* **TASK DESCRIPTION**: Search the data below for the word "shown" and copy each line that holds it.

* **Geometric figure dataset entries**:
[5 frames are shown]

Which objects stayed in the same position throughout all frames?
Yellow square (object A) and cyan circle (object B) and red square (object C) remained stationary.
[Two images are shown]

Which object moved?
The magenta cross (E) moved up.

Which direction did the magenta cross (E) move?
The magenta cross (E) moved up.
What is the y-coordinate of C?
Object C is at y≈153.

==

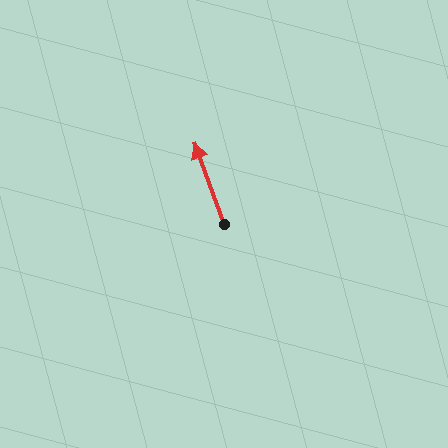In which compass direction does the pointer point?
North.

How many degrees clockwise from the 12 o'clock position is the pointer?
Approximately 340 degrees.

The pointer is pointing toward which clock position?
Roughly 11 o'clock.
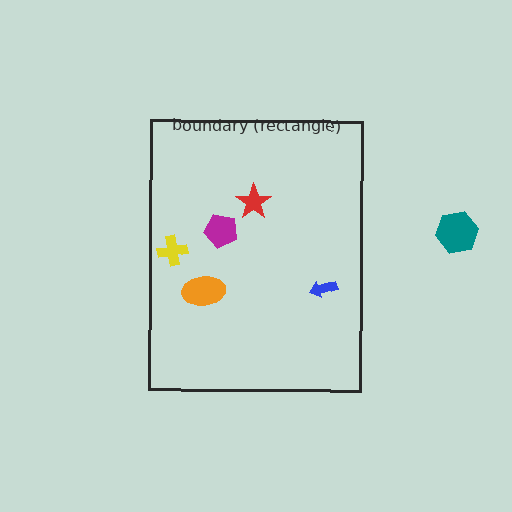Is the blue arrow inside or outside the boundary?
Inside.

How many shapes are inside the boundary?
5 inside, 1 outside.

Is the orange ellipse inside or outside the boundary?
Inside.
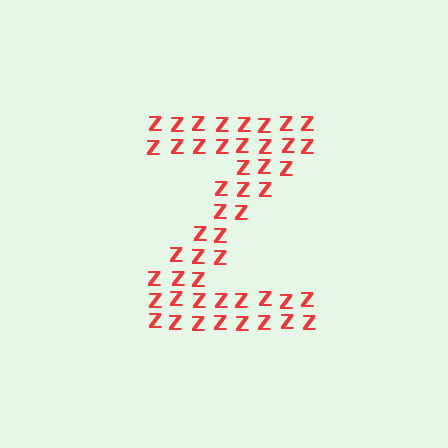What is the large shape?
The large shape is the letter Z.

* **FINAL RESULT**:
[5 frames are shown]
[Two images are shown]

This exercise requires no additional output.